* Exercise prompt *
Reproduce, word for word, every line starting at the line that contains "What shapes are in the row 1, column 3" and ending with the final line of the entries.

[Items from a data source]

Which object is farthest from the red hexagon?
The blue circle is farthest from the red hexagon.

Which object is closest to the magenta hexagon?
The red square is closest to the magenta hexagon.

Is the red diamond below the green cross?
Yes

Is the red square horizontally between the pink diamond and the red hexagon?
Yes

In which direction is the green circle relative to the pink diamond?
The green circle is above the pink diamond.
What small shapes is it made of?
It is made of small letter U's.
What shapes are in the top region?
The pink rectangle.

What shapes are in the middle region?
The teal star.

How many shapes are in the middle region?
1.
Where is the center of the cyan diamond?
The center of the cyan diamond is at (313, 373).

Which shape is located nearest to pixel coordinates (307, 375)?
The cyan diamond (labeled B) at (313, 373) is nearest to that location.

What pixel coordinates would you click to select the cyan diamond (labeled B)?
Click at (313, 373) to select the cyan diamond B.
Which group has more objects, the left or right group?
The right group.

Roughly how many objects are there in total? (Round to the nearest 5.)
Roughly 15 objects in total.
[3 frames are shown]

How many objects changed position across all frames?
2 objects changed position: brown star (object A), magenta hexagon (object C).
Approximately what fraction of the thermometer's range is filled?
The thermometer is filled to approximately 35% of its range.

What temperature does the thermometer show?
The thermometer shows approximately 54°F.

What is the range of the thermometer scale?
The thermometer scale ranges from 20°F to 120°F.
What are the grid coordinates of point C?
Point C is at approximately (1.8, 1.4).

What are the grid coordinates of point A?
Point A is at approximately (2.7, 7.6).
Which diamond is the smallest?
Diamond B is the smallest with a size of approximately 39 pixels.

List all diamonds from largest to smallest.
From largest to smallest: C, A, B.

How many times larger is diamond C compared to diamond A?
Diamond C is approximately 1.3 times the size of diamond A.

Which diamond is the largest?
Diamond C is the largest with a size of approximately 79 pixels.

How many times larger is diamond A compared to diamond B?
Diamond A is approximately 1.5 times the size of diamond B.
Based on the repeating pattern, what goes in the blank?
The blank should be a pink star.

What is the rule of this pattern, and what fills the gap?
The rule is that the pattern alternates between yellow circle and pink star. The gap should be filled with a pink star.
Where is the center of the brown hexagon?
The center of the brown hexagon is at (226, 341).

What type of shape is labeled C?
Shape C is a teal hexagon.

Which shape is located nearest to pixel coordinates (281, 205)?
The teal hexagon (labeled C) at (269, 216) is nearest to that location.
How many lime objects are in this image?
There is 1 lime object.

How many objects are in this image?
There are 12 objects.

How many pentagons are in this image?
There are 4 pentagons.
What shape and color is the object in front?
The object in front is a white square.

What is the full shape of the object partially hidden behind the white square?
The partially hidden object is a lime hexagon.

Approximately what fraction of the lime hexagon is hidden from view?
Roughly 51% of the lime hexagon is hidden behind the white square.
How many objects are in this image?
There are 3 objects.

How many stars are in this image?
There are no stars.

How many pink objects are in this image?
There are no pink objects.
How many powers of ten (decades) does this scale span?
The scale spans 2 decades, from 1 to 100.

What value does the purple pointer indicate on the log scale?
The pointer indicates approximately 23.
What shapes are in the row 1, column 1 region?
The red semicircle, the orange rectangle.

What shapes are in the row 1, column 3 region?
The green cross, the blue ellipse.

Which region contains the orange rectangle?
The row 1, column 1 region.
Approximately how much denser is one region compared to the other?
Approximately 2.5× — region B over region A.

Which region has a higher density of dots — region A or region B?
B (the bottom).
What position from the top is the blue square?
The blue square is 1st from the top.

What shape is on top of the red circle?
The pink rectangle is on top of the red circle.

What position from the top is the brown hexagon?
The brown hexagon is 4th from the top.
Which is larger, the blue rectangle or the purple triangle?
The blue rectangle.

* Full response *
What shapes are in the row 1, column 3 region?
The green cross, the blue ellipse.

Which region contains the orange rectangle?
The row 1, column 1 region.
Approximately how much denser is one region compared to the other?
Approximately 2.5× — region B over region A.

Which region has a higher density of dots — region A or region B?
B (the bottom).
What position from the top is the blue square?
The blue square is 1st from the top.

What shape is on top of the red circle?
The pink rectangle is on top of the red circle.

What position from the top is the brown hexagon?
The brown hexagon is 4th from the top.
Which is larger, the blue rectangle or the purple triangle?
The blue rectangle.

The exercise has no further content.